STATED GOAL: Exclude the pictures, then repeat the remaining data exactly.
________________
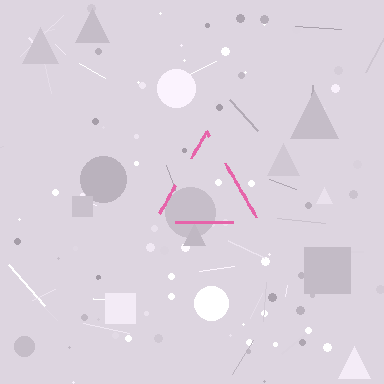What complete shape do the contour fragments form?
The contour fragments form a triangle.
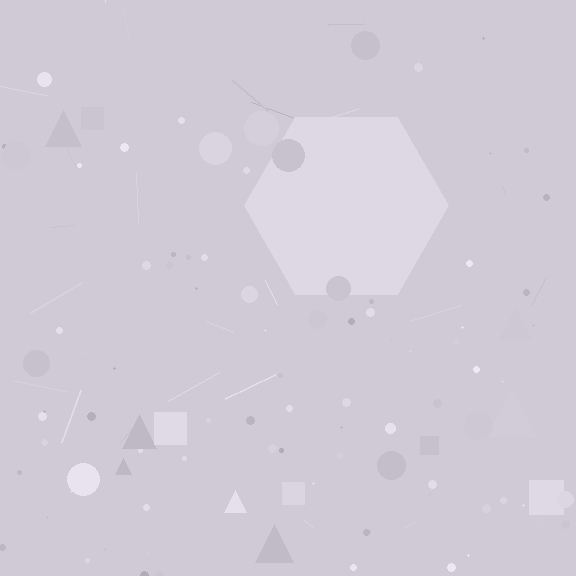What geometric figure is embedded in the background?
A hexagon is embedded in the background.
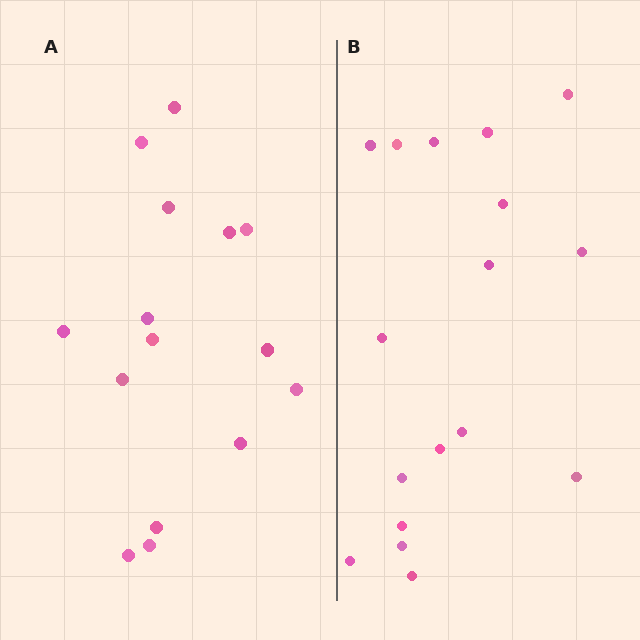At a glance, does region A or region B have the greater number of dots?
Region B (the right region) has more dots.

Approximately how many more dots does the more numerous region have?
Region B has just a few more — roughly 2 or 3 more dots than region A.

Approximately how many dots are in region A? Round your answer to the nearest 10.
________________
TASK RESPONSE:
What complete shape do the contour fragments form?
The contour fragments form a triangle.
What geometric figure is embedded in the background?
A hexagon is embedded in the background.
At a glance, does region A or region B have the greater number of dots?
Region B (the right region) has more dots.

Approximately how many more dots does the more numerous region have?
Region B has just a few more — roughly 2 or 3 more dots than region A.

Approximately how many dots are in region A? Round your answer to the nearest 10.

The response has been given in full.